— start of Listed records —

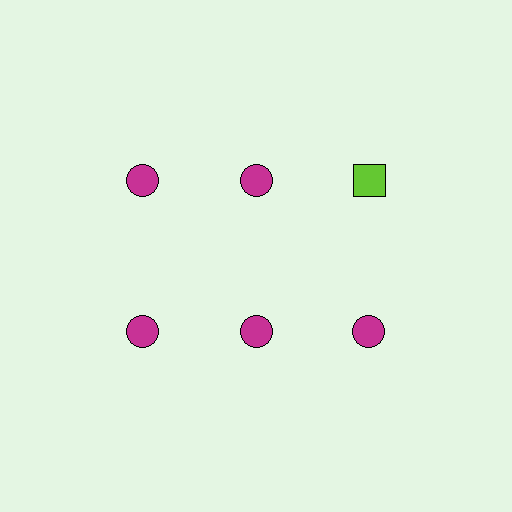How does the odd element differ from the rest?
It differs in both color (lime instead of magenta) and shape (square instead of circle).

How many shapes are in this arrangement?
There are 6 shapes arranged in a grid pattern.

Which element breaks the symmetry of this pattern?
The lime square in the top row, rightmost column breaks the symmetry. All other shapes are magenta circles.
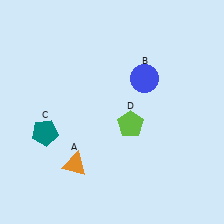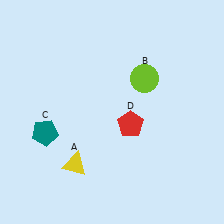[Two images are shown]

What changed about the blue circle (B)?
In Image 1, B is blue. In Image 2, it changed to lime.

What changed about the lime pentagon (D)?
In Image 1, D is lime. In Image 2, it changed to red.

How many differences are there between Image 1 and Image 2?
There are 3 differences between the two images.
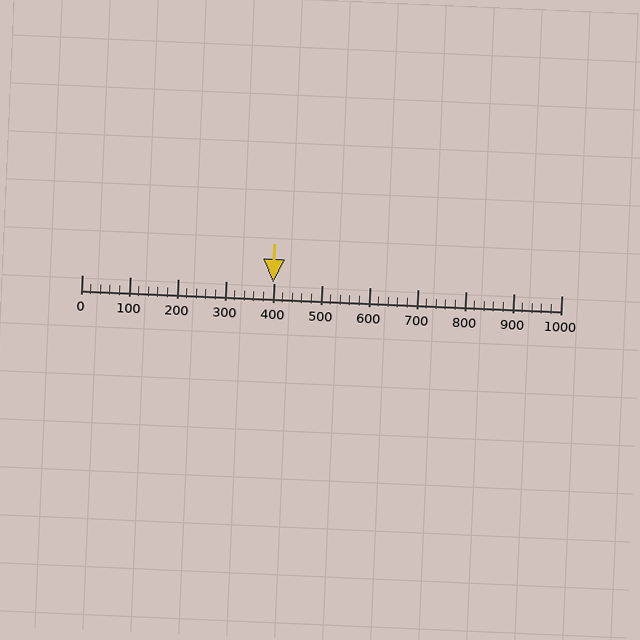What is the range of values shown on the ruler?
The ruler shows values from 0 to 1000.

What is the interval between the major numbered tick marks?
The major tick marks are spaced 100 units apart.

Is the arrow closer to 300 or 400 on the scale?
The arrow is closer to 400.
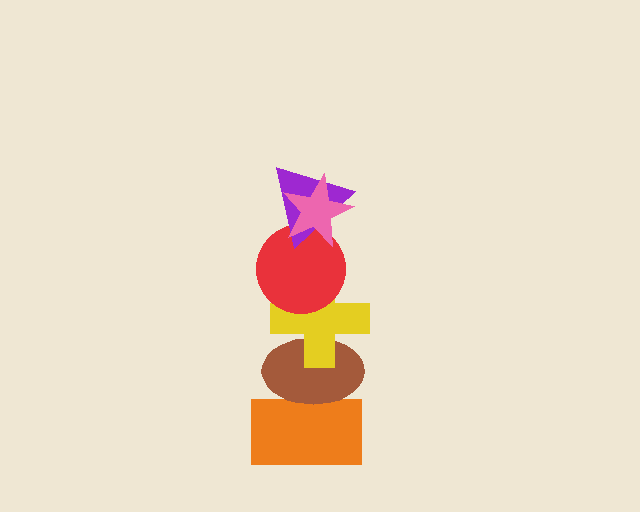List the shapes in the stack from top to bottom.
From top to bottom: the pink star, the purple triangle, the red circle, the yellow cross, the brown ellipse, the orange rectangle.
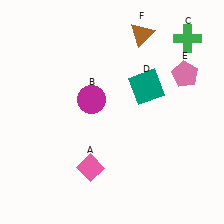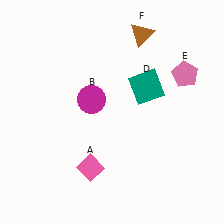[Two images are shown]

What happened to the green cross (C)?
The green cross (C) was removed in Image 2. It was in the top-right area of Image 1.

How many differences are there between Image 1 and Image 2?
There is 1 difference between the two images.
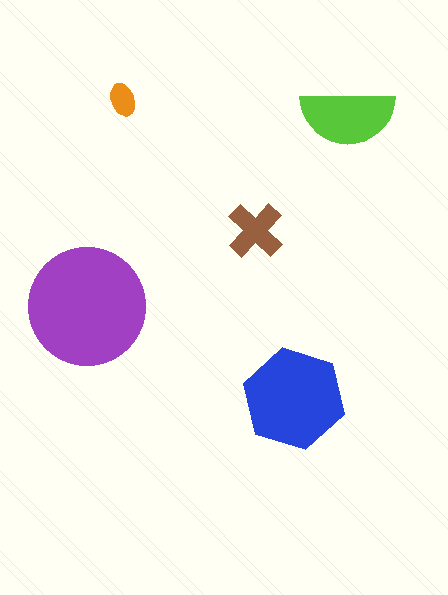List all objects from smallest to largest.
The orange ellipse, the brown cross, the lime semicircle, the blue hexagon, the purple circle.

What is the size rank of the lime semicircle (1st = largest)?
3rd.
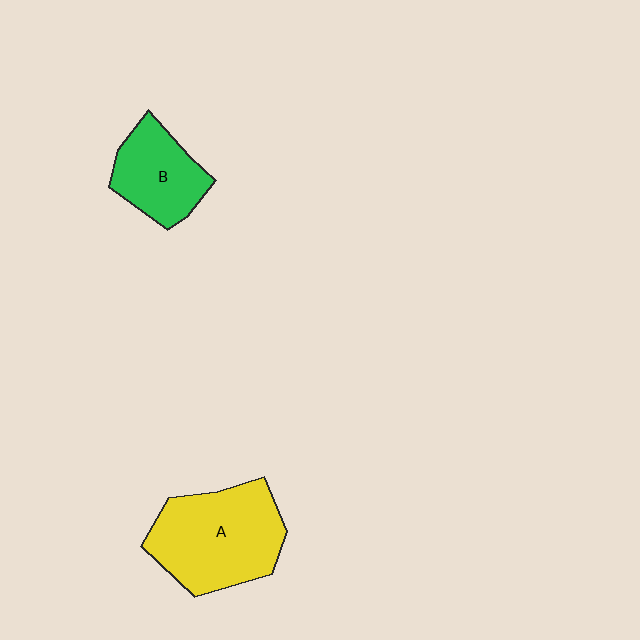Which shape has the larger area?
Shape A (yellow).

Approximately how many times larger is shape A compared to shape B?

— end of Listed records —

**Stated goal**
Please write out all the data again word for word, but not the pictures.

**Finished answer**
How does the odd element differ from the rest?
It differs in both color (lime instead of magenta) and shape (square instead of circle).

How many shapes are in this arrangement?
There are 6 shapes arranged in a grid pattern.

Which element breaks the symmetry of this pattern?
The lime square in the top row, rightmost column breaks the symmetry. All other shapes are magenta circles.
[Two images are shown]

What changed about the blue circle (B)?
In Image 1, B is blue. In Image 2, it changed to lime.

What changed about the lime pentagon (D)?
In Image 1, D is lime. In Image 2, it changed to red.

How many differences are there between Image 1 and Image 2?
There are 3 differences between the two images.
What is the range of values shown on the ruler?
The ruler shows values from 0 to 1000.

What is the interval between the major numbered tick marks?
The major tick marks are spaced 100 units apart.

Is the arrow closer to 300 or 400 on the scale?
The arrow is closer to 400.
List the shapes in the stack from top to bottom.
From top to bottom: the pink star, the purple triangle, the red circle, the yellow cross, the brown ellipse, the orange rectangle.
[Two images are shown]

What happened to the green cross (C)?
The green cross (C) was removed in Image 2. It was in the top-right area of Image 1.

How many differences are there between Image 1 and Image 2?
There is 1 difference between the two images.
List all objects from smallest to largest.
The orange ellipse, the brown cross, the lime semicircle, the blue hexagon, the purple circle.

What is the size rank of the lime semicircle (1st = largest)?
3rd.
Which shape has the larger area?
Shape A (yellow).

Approximately how many times larger is shape A compared to shape B?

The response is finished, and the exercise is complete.